Identify the lines containing the word "shown". Copy each one.

***** Exercise input *****

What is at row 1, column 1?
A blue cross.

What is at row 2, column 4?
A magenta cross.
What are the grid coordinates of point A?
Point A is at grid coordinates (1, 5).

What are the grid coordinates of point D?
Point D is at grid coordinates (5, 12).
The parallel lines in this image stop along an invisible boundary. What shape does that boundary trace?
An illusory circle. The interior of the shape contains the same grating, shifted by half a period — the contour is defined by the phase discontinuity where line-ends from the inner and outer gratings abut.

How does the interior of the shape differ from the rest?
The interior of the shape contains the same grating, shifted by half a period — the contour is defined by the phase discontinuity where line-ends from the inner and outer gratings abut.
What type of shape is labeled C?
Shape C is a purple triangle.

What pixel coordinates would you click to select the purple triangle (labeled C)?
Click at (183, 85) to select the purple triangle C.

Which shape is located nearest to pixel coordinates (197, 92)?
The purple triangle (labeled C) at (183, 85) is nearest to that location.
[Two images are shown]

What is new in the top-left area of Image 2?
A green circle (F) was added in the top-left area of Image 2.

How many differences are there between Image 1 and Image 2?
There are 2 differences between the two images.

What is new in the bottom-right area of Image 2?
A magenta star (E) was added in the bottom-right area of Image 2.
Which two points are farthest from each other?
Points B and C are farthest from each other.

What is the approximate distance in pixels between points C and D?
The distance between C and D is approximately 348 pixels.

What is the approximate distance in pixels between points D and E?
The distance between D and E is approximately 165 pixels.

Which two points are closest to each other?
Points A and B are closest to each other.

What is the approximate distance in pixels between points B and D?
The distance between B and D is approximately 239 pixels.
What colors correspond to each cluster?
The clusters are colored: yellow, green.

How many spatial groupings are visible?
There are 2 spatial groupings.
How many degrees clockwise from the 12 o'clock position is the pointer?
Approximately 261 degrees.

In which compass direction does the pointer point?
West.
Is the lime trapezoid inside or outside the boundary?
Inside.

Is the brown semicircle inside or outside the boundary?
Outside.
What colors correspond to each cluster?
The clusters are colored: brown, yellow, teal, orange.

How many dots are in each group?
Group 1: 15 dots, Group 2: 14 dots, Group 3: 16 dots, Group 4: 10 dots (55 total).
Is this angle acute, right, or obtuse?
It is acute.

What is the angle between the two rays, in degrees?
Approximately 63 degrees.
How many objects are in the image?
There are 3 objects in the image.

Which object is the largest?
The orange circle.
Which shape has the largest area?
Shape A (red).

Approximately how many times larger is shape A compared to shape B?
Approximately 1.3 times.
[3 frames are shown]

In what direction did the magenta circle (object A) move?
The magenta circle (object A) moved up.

*****

*Solution to this exercise:*
[Two images are shown]
[3 frames are shown]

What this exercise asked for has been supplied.